(Written exercise) Output the line containing "In what direction" and each line after it through the end of the data, exactly as written, with pictures left out.

(Input records)
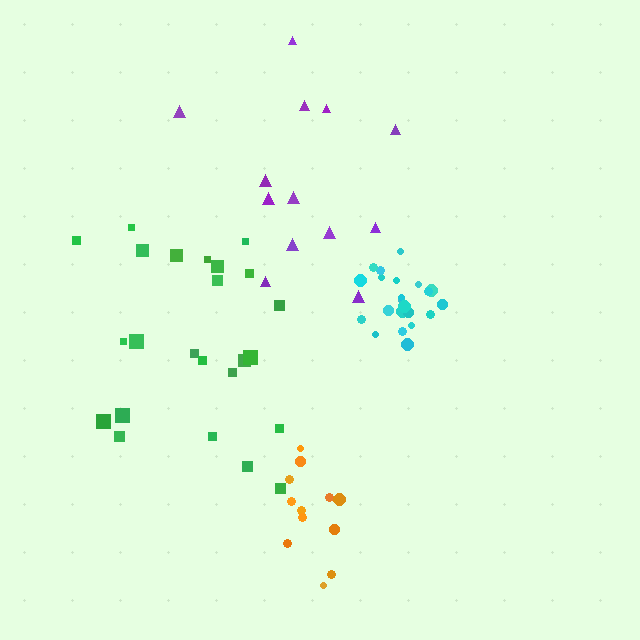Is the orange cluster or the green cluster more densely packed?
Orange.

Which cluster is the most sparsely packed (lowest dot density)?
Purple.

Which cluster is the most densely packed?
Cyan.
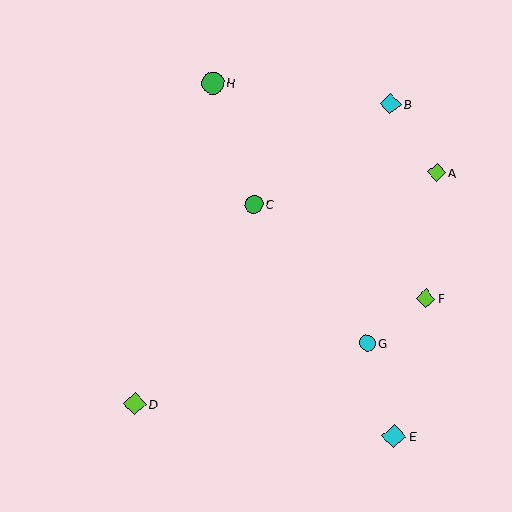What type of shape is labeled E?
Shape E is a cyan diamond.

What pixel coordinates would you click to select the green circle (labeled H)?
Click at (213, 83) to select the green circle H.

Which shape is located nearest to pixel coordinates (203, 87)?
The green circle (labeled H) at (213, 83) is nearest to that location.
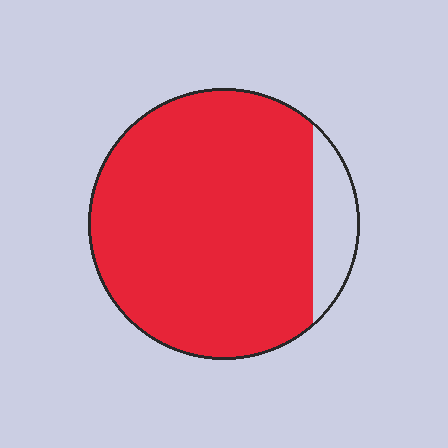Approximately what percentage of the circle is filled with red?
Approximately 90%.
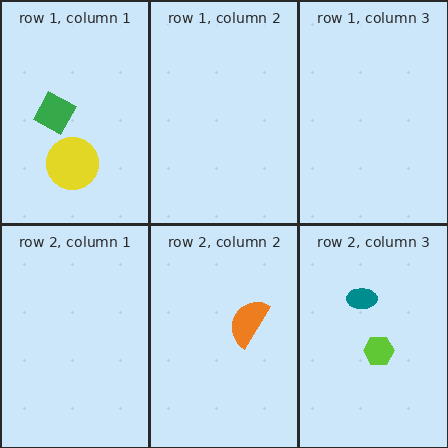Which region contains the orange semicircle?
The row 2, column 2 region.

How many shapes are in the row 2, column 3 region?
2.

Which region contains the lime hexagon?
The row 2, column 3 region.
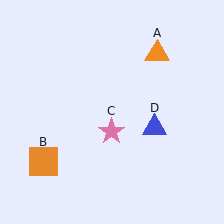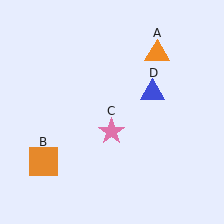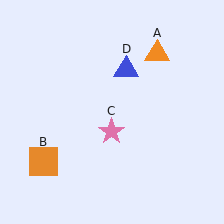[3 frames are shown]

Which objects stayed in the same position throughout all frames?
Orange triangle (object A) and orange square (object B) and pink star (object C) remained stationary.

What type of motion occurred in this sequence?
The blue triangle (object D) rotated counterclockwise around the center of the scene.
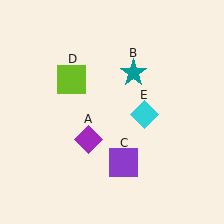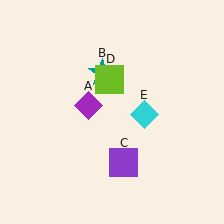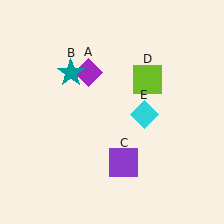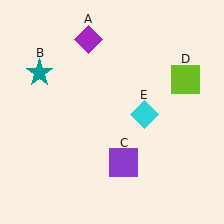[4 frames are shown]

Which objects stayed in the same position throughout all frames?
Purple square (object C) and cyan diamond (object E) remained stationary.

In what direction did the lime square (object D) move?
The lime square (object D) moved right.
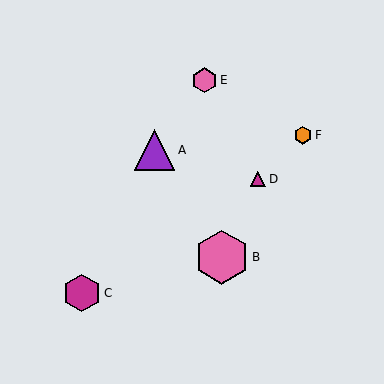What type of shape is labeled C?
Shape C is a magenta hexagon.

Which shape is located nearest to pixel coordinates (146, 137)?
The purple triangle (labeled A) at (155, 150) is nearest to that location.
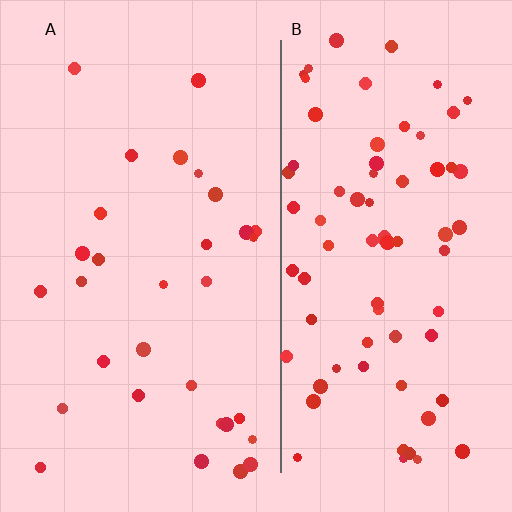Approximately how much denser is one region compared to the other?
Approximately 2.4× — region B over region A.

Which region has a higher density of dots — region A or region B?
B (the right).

(Answer to this exercise)
In what direction did the lime square (object D) move?
The lime square (object D) moved right.
What type of shape is labeled C?
Shape C is a magenta hexagon.

Which shape is located nearest to pixel coordinates (146, 137)?
The purple triangle (labeled A) at (155, 150) is nearest to that location.
Approximately how much denser is one region compared to the other?
Approximately 2.4× — region B over region A.

Which region has a higher density of dots — region A or region B?
B (the right).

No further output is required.